Below, find the line containing "How many squares are in this image?" and the line containing "How many purple objects are in this image?"; reproduce exactly those two and every line between them, omitting pictures.

◆ Material for this task ◆
[start]
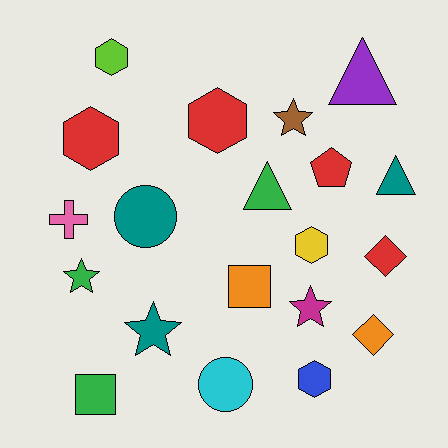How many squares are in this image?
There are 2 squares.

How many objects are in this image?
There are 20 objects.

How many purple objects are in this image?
[end]
[start]
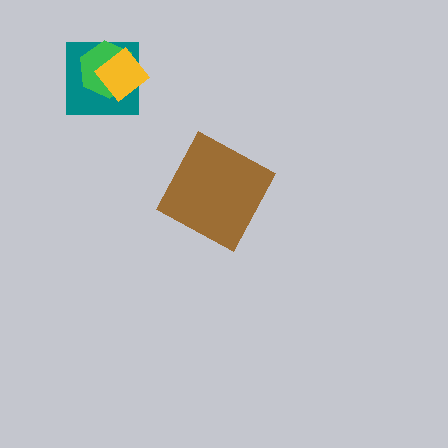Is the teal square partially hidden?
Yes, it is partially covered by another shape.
[end]
◆ Final result ◆
How many squares are in this image?
There are 2 squares.

How many objects are in this image?
There are 20 objects.

How many purple objects are in this image?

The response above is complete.